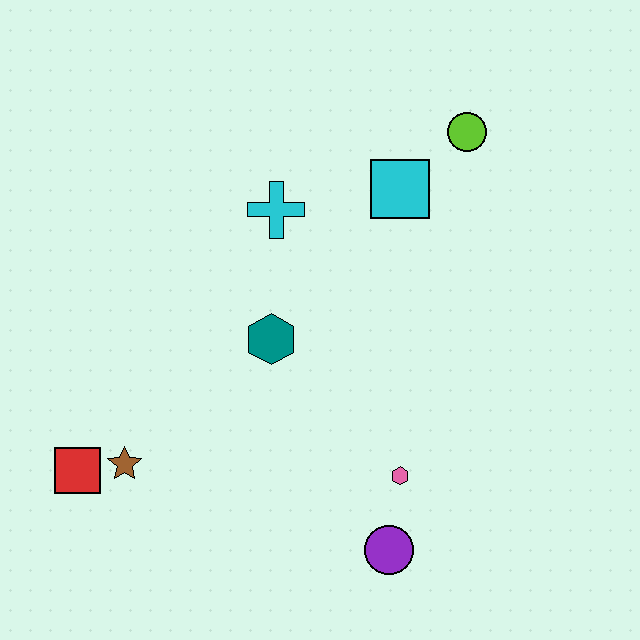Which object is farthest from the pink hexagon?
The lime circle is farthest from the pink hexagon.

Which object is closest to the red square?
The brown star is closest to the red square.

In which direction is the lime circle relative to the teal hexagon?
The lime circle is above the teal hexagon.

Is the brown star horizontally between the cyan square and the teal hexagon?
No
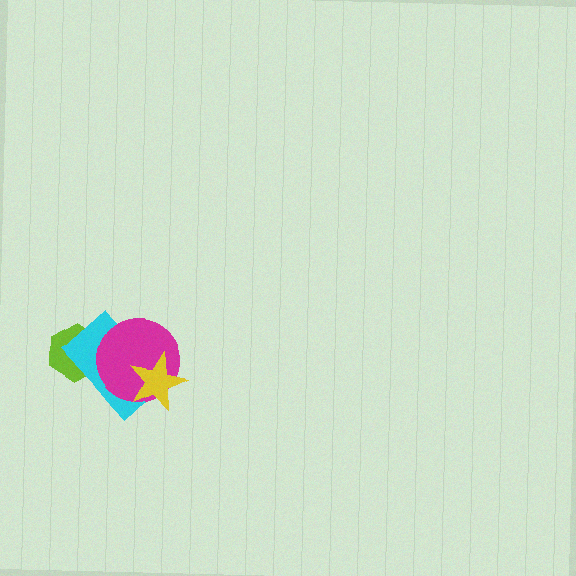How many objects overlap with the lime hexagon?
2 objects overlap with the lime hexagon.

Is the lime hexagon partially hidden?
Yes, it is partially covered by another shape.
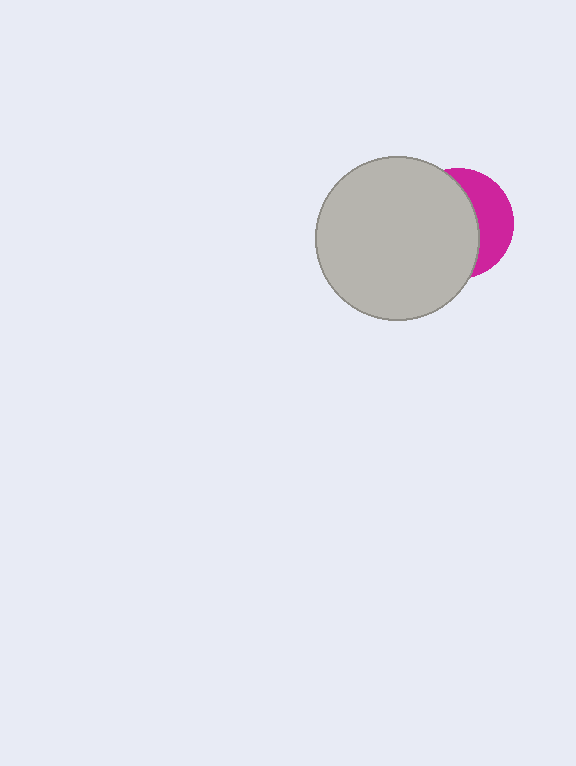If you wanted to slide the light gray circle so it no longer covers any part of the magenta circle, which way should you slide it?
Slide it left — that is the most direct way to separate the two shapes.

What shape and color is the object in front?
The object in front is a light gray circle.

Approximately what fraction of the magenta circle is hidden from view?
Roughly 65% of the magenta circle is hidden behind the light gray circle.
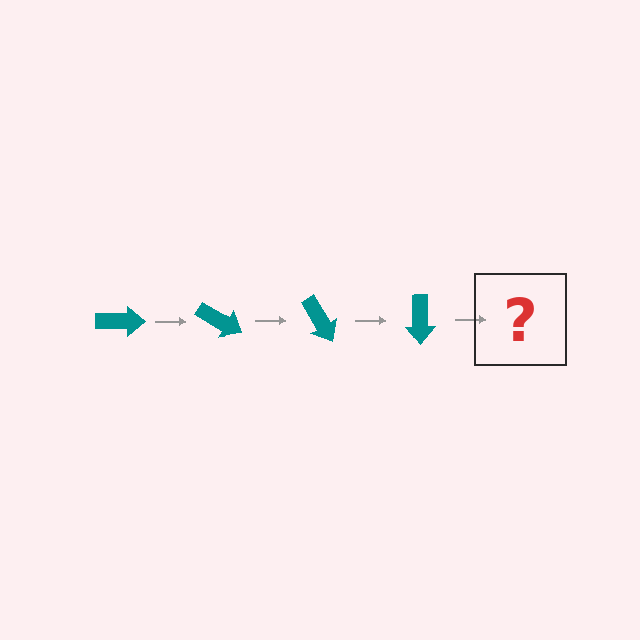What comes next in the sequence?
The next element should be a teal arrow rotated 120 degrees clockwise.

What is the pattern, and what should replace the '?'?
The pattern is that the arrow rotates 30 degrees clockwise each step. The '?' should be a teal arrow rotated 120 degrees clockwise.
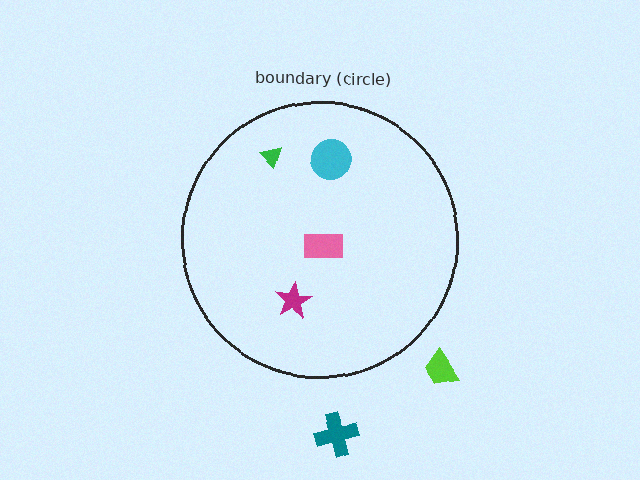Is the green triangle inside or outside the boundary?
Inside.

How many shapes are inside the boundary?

=== Directions for this task ===
Pictures don't belong in the copy. Restate all the entries exactly.

=== Answer below ===
Which object is farthest from the pink hexagon?
The lime circle is farthest from the pink hexagon.

Which object is closest to the red square?
The brown star is closest to the red square.

In which direction is the lime circle relative to the teal hexagon?
The lime circle is above the teal hexagon.

Is the brown star horizontally between the cyan square and the teal hexagon?
No
How many objects overlap with the lime hexagon?
2 objects overlap with the lime hexagon.

Is the lime hexagon partially hidden?
Yes, it is partially covered by another shape.
If you wanted to slide the light gray circle so it no longer covers any part of the magenta circle, which way should you slide it?
Slide it left — that is the most direct way to separate the two shapes.

What shape and color is the object in front?
The object in front is a light gray circle.

Approximately what fraction of the magenta circle is hidden from view?
Roughly 65% of the magenta circle is hidden behind the light gray circle.
What comes next in the sequence?
The next element should be a teal arrow rotated 120 degrees clockwise.

What is the pattern, and what should replace the '?'?
The pattern is that the arrow rotates 30 degrees clockwise each step. The '?' should be a teal arrow rotated 120 degrees clockwise.
Is the green triangle inside or outside the boundary?
Inside.

How many shapes are inside the boundary?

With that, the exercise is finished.